| Data section |
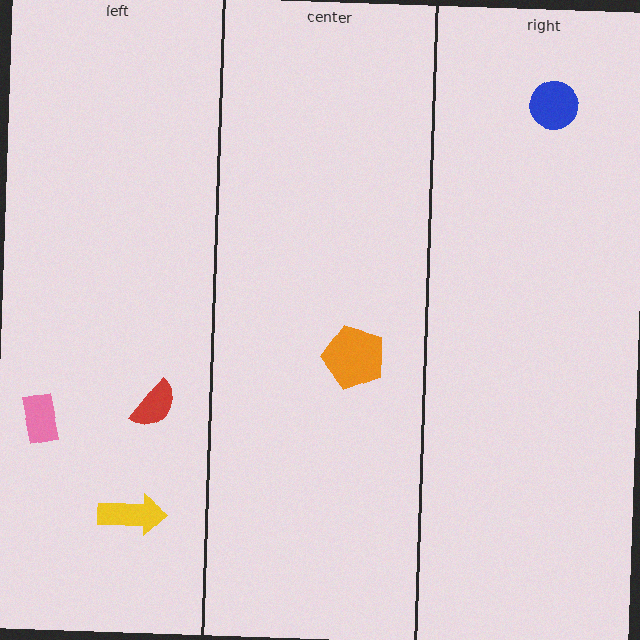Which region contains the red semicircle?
The left region.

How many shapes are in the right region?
1.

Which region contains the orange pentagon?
The center region.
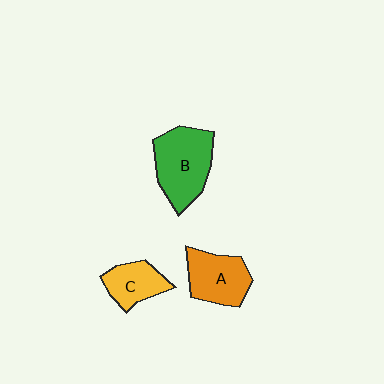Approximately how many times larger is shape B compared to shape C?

| What you have to do |
Output the records above exactly as they are, leaving out the pictures.

| Result of the task |
Which region contains the red semicircle?
The left region.

How many shapes are in the right region?
1.

Which region contains the orange pentagon?
The center region.
Approximately how many times larger is shape B compared to shape C?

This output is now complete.